» **Work instruction**
Leave the images out and write out each entry exactly as shown.

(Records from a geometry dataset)

---

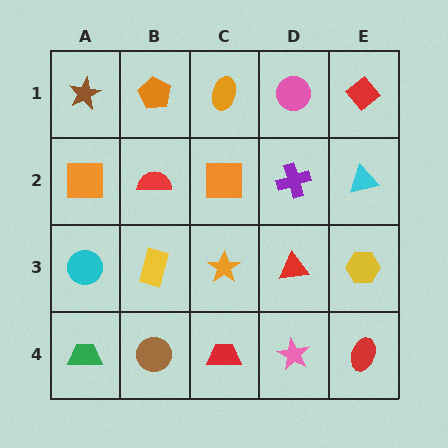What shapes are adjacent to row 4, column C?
An orange star (row 3, column C), a brown circle (row 4, column B), a pink star (row 4, column D).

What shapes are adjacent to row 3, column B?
A red semicircle (row 2, column B), a brown circle (row 4, column B), a cyan circle (row 3, column A), an orange star (row 3, column C).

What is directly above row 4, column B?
A yellow rectangle.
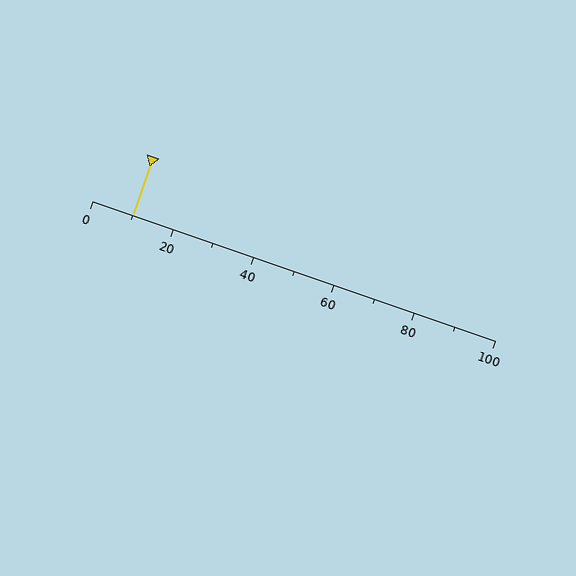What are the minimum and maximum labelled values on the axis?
The axis runs from 0 to 100.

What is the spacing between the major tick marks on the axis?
The major ticks are spaced 20 apart.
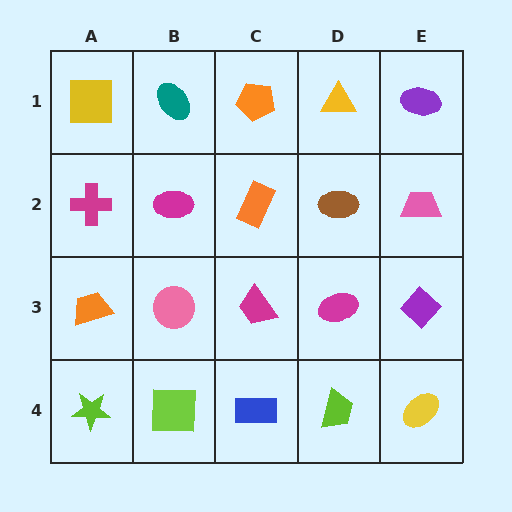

---

» **Solution**
What shapes are adjacent to row 4, column C?
An orange star (row 3, column C), a brown circle (row 4, column B), a pink star (row 4, column D).

What shapes are adjacent to row 3, column B?
A red semicircle (row 2, column B), a brown circle (row 4, column B), a cyan circle (row 3, column A), an orange star (row 3, column C).

What is directly above row 4, column B?
A yellow rectangle.
What are the minimum and maximum labelled values on the axis?
The axis runs from 0 to 100.

What is the spacing between the major tick marks on the axis?
The major ticks are spaced 20 apart.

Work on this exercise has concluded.